═══ RECORDS PROVIDED ═══
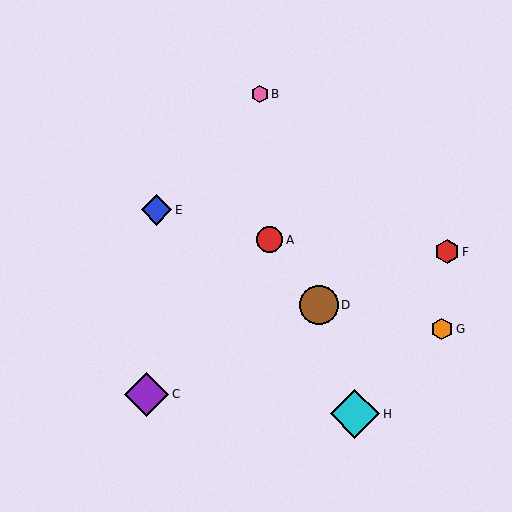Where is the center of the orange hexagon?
The center of the orange hexagon is at (442, 329).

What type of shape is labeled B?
Shape B is a pink hexagon.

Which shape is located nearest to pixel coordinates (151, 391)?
The purple diamond (labeled C) at (147, 394) is nearest to that location.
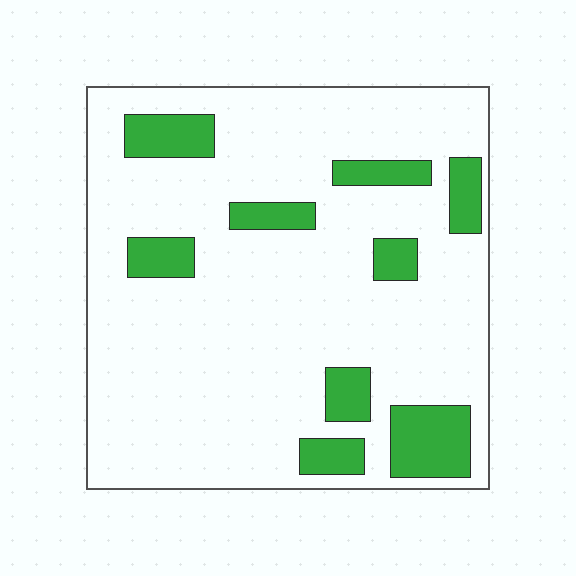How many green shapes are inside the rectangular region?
9.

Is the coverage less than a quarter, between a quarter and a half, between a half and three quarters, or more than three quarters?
Less than a quarter.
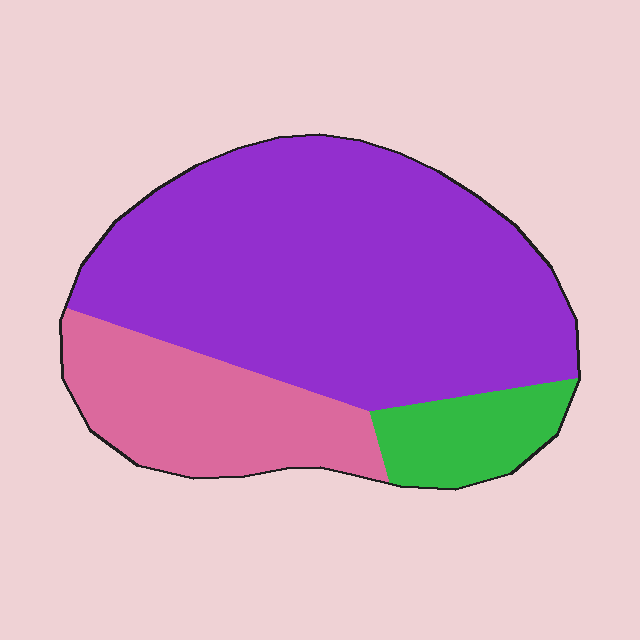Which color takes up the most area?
Purple, at roughly 65%.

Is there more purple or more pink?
Purple.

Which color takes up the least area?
Green, at roughly 10%.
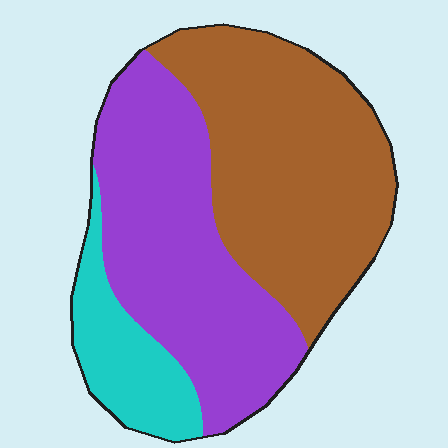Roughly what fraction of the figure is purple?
Purple covers 41% of the figure.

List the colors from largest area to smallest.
From largest to smallest: brown, purple, cyan.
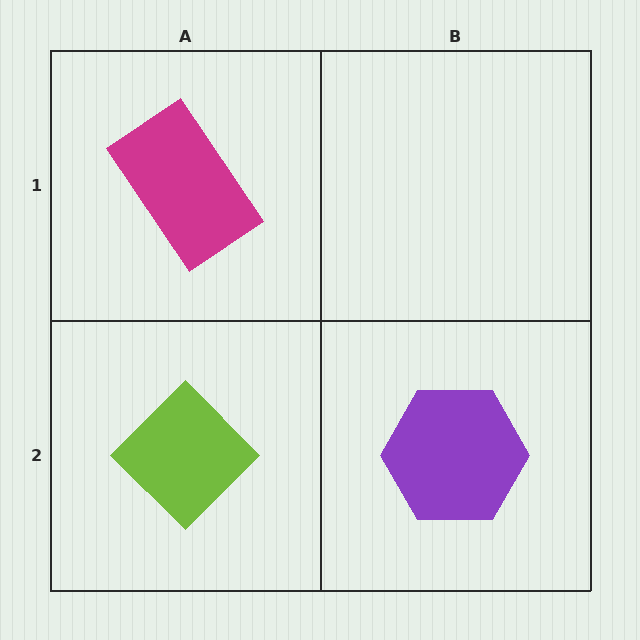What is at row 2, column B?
A purple hexagon.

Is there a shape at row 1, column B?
No, that cell is empty.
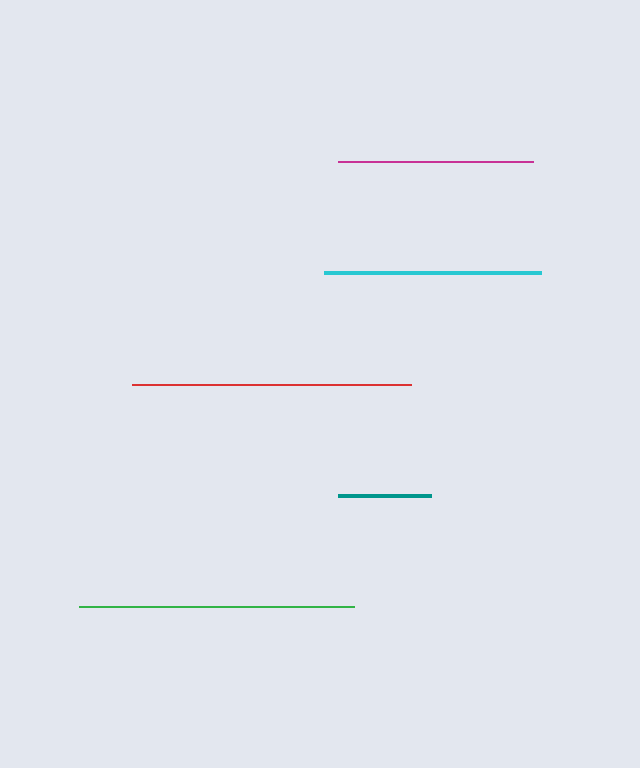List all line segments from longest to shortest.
From longest to shortest: red and green (about equal), cyan, magenta, teal.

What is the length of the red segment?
The red segment is approximately 279 pixels long.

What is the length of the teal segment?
The teal segment is approximately 93 pixels long.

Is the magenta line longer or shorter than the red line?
The red line is longer than the magenta line.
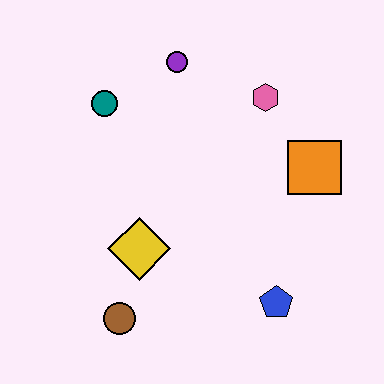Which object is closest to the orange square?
The pink hexagon is closest to the orange square.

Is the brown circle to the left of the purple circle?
Yes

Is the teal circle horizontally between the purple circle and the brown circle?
No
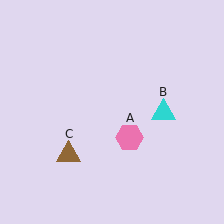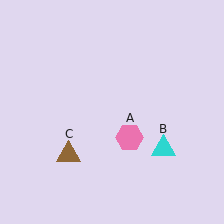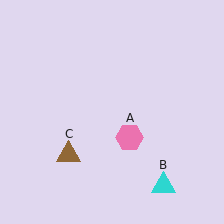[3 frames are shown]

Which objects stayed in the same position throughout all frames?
Pink hexagon (object A) and brown triangle (object C) remained stationary.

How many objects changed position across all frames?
1 object changed position: cyan triangle (object B).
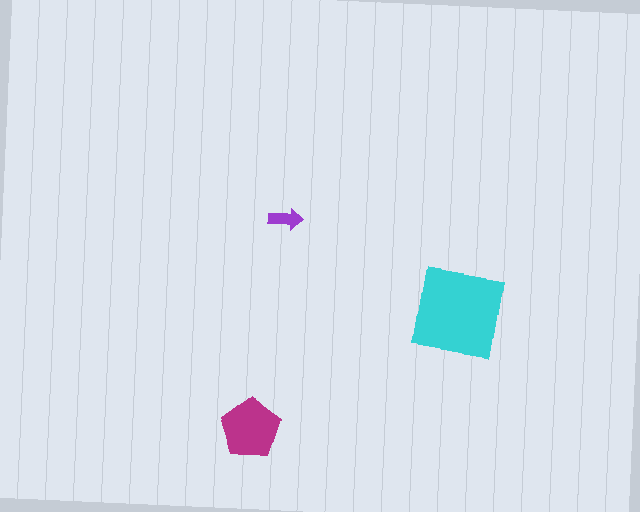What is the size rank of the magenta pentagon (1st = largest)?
2nd.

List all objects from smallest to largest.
The purple arrow, the magenta pentagon, the cyan square.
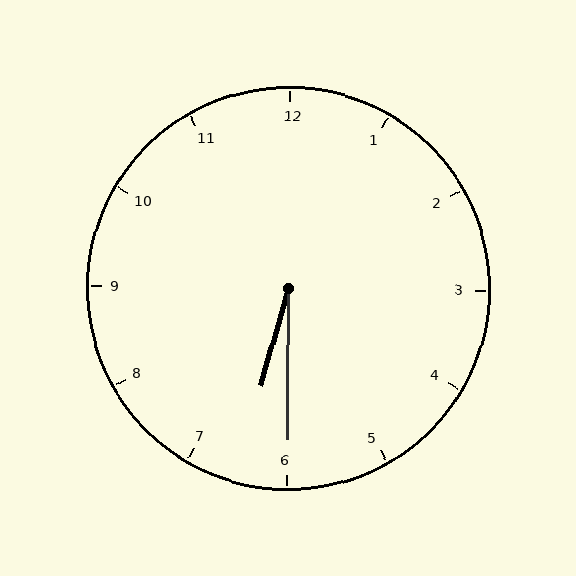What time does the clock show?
6:30.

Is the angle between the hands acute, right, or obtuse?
It is acute.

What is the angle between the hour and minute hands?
Approximately 15 degrees.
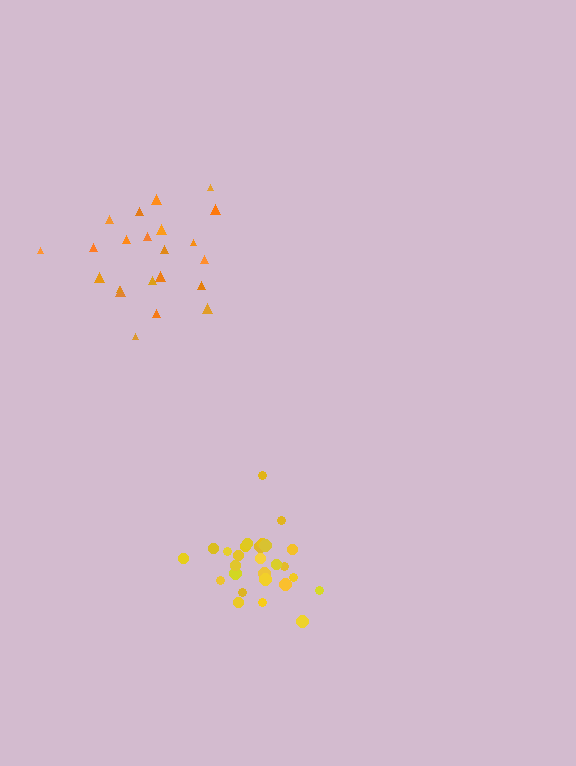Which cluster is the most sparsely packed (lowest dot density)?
Orange.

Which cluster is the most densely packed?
Yellow.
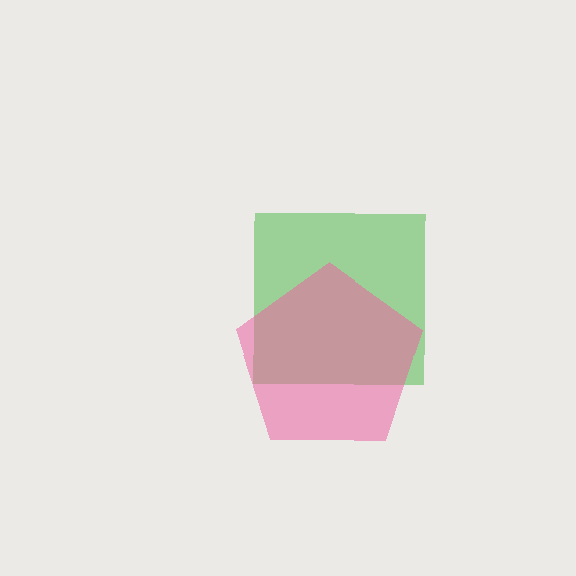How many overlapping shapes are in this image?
There are 2 overlapping shapes in the image.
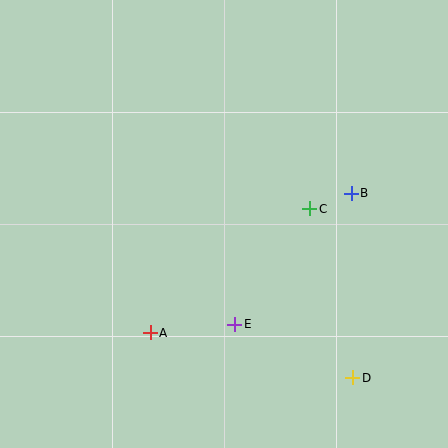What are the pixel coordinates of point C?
Point C is at (310, 209).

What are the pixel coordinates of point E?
Point E is at (235, 325).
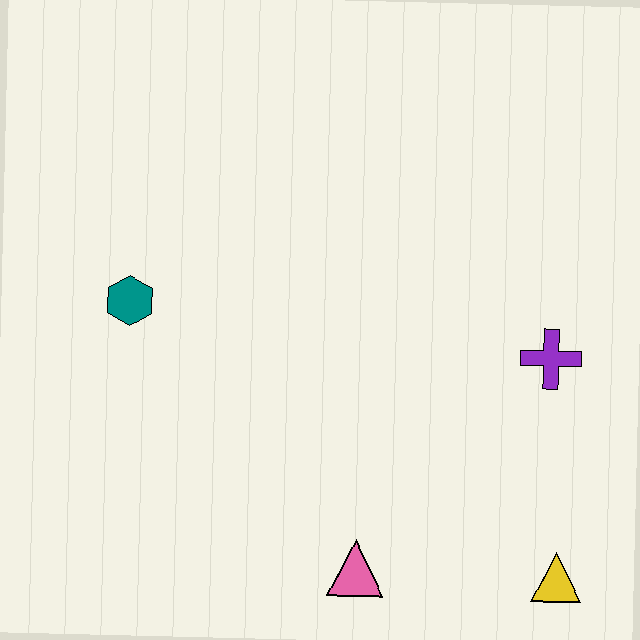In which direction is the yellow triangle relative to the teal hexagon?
The yellow triangle is to the right of the teal hexagon.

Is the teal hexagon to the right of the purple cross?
No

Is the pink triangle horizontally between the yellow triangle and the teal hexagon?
Yes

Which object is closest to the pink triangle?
The yellow triangle is closest to the pink triangle.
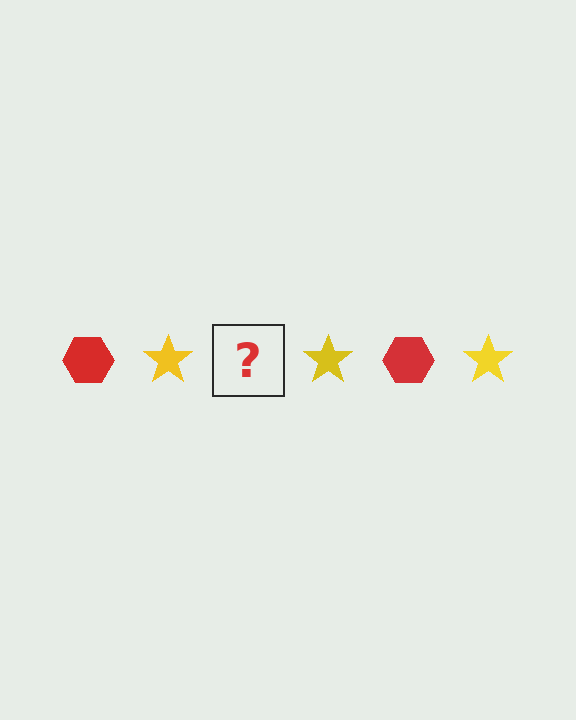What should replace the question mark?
The question mark should be replaced with a red hexagon.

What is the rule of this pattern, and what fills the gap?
The rule is that the pattern alternates between red hexagon and yellow star. The gap should be filled with a red hexagon.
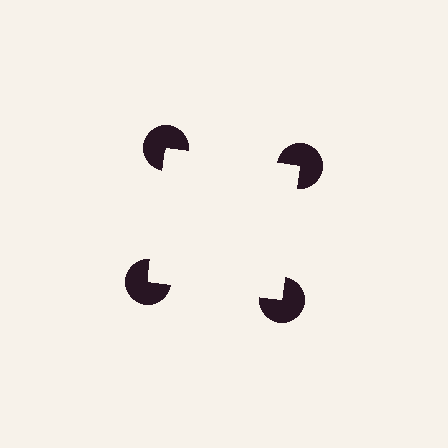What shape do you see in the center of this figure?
An illusory square — its edges are inferred from the aligned wedge cuts in the pac-man discs, not physically drawn.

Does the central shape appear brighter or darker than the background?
It typically appears slightly brighter than the background, even though no actual brightness change is drawn.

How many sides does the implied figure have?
4 sides.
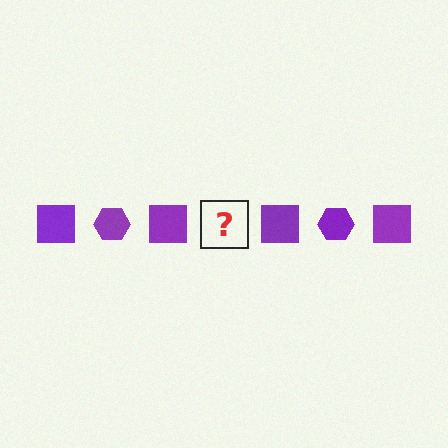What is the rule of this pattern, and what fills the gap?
The rule is that the pattern cycles through square, hexagon shapes in purple. The gap should be filled with a purple hexagon.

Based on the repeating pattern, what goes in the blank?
The blank should be a purple hexagon.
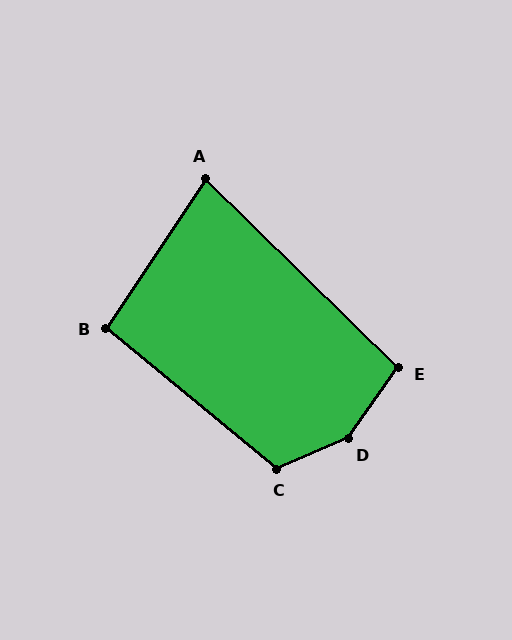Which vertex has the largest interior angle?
D, at approximately 148 degrees.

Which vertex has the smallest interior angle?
A, at approximately 79 degrees.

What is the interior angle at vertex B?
Approximately 96 degrees (obtuse).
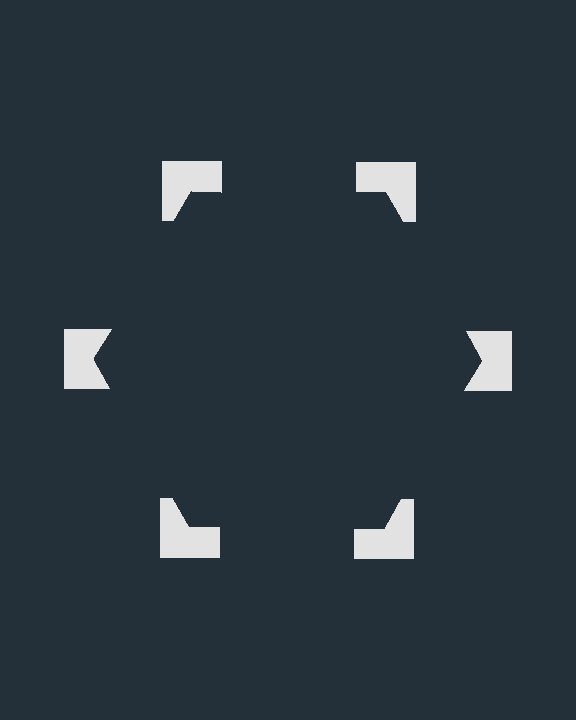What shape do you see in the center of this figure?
An illusory hexagon — its edges are inferred from the aligned wedge cuts in the notched squares, not physically drawn.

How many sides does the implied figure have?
6 sides.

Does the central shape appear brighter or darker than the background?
It typically appears slightly darker than the background, even though no actual brightness change is drawn.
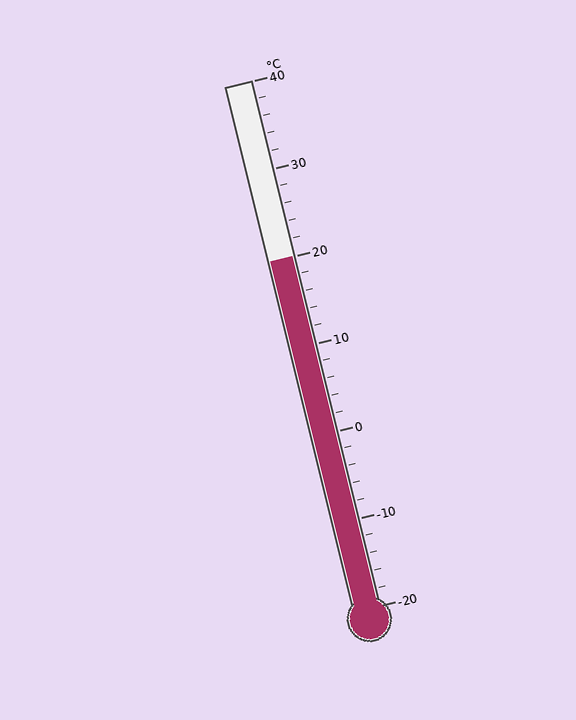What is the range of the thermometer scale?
The thermometer scale ranges from -20°C to 40°C.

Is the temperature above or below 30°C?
The temperature is below 30°C.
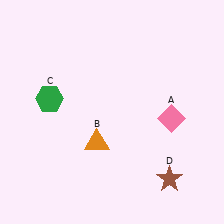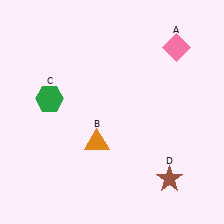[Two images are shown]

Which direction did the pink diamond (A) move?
The pink diamond (A) moved up.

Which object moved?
The pink diamond (A) moved up.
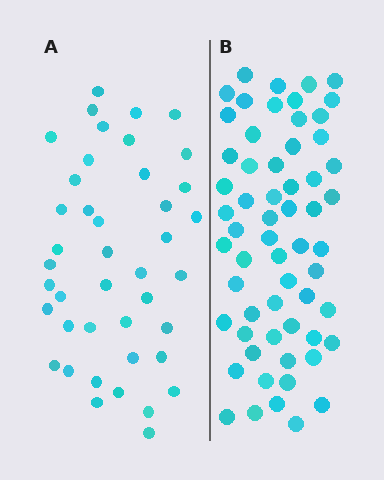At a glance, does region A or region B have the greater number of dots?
Region B (the right region) has more dots.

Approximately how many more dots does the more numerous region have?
Region B has approximately 20 more dots than region A.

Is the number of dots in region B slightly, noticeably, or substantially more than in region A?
Region B has noticeably more, but not dramatically so. The ratio is roughly 1.4 to 1.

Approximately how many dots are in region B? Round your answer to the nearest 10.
About 60 dots.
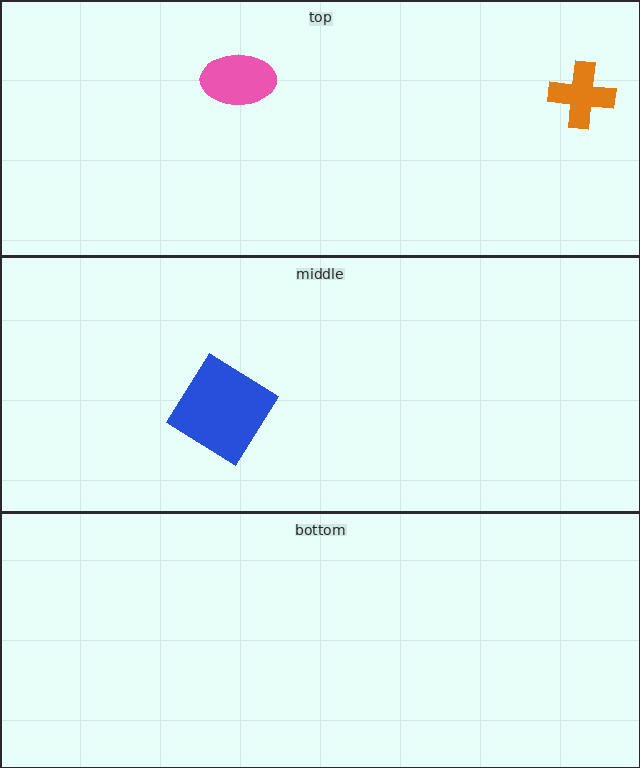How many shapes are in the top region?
2.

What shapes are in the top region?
The pink ellipse, the orange cross.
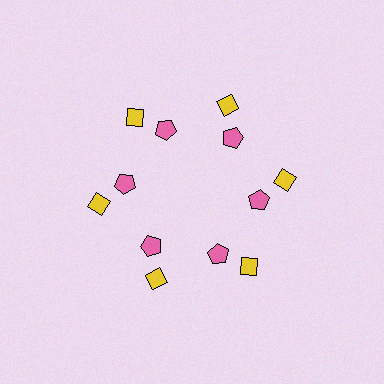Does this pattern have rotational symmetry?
Yes, this pattern has 6-fold rotational symmetry. It looks the same after rotating 60 degrees around the center.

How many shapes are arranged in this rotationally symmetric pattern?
There are 12 shapes, arranged in 6 groups of 2.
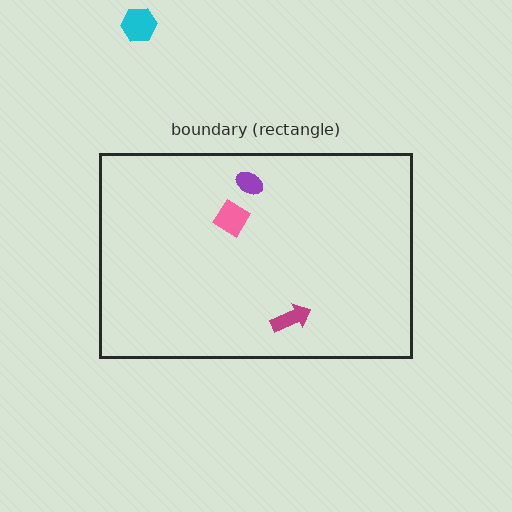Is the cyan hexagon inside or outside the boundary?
Outside.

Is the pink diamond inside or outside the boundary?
═══
● **YOUR GOAL**: Output the line containing "Is the number" and each line after it, through the end of the material, exactly as given. No pictures belong in the output.

● **EXERCISE RESULT**:
Is the number of dots in region B slightly, noticeably, or substantially more than in region A?
Region B has noticeably more, but not dramatically so. The ratio is roughly 1.4 to 1.

Approximately how many dots are in region B? Round your answer to the nearest 10.
About 60 dots.
How many shapes are in the top region?
2.

What shapes are in the top region?
The pink ellipse, the orange cross.
Does this pattern have rotational symmetry?
Yes, this pattern has 6-fold rotational symmetry. It looks the same after rotating 60 degrees around the center.

How many shapes are arranged in this rotationally symmetric pattern?
There are 12 shapes, arranged in 6 groups of 2.
Is the cyan hexagon inside or outside the boundary?
Outside.

Is the pink diamond inside or outside the boundary?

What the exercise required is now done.